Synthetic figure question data
====

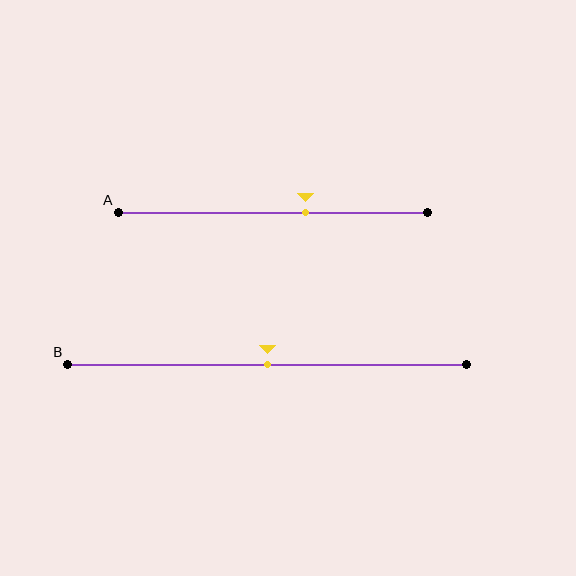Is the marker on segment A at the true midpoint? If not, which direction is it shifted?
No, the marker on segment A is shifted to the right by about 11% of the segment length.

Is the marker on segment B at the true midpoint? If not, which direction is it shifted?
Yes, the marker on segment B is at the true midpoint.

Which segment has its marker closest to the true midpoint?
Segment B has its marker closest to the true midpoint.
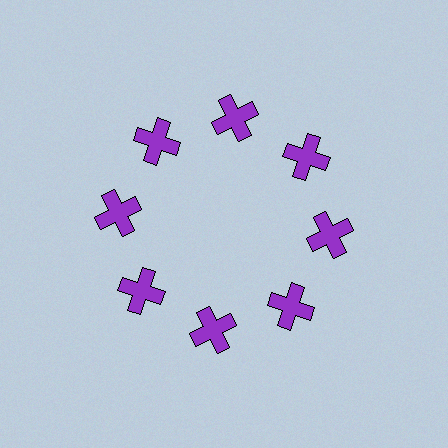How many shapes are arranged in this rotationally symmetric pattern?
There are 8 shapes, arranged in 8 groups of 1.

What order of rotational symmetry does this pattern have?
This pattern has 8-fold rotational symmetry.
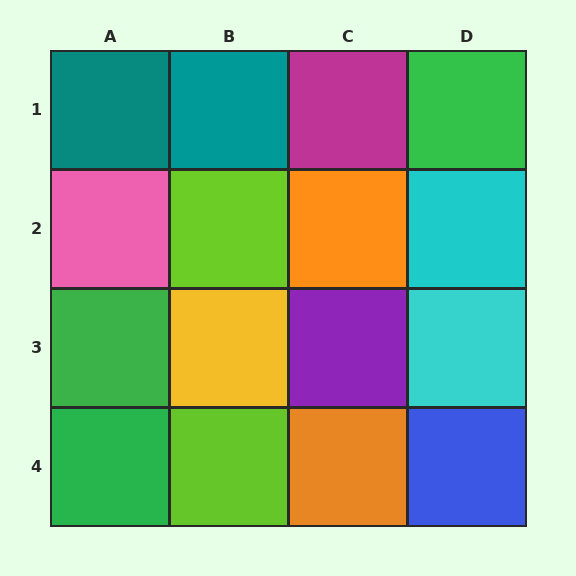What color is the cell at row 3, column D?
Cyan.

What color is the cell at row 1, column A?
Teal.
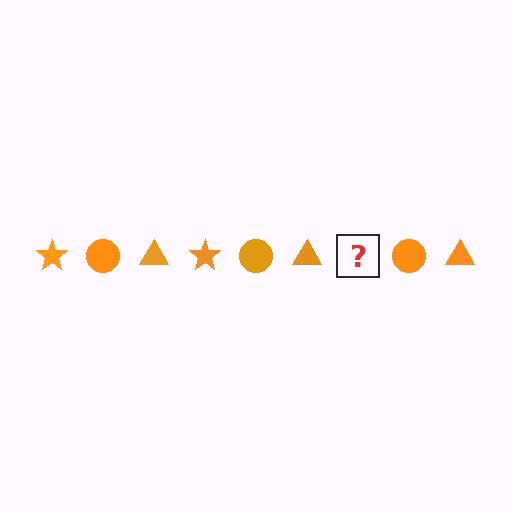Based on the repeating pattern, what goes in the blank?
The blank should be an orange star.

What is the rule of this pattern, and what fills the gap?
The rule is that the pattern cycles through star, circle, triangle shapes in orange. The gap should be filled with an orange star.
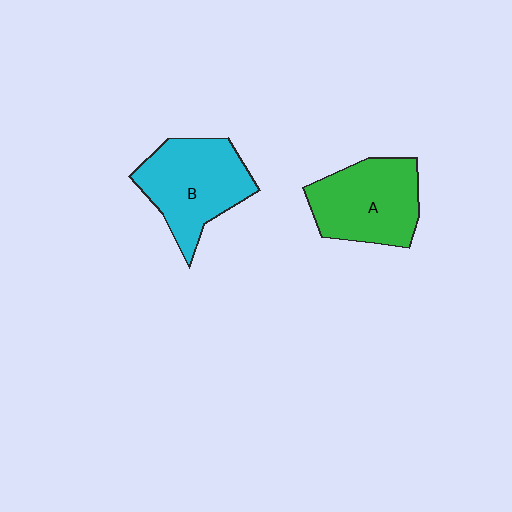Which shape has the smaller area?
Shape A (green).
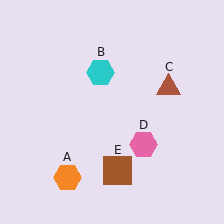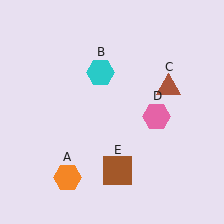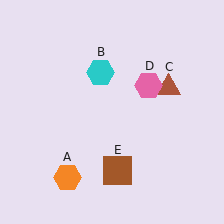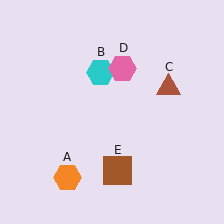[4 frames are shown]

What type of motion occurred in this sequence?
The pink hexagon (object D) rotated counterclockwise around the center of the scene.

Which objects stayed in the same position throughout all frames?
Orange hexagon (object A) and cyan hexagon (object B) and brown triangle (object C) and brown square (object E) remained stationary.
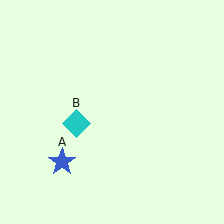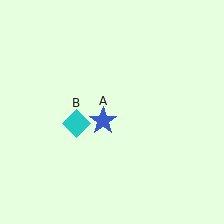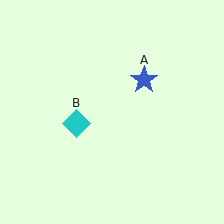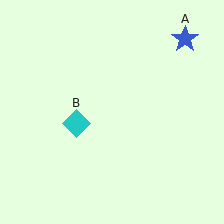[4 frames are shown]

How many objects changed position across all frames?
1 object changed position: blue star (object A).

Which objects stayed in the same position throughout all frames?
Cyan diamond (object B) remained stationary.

====

AIM:
Omit all pictures and write out, exactly, only the lines from the line containing "What type of" through the last line of the entries above.

TASK SOLUTION:
What type of motion occurred in this sequence?
The pink hexagon (object D) rotated counterclockwise around the center of the scene.

Which objects stayed in the same position throughout all frames?
Orange hexagon (object A) and cyan hexagon (object B) and brown triangle (object C) and brown square (object E) remained stationary.
[4 frames are shown]

How many objects changed position across all frames?
1 object changed position: blue star (object A).

Which objects stayed in the same position throughout all frames?
Cyan diamond (object B) remained stationary.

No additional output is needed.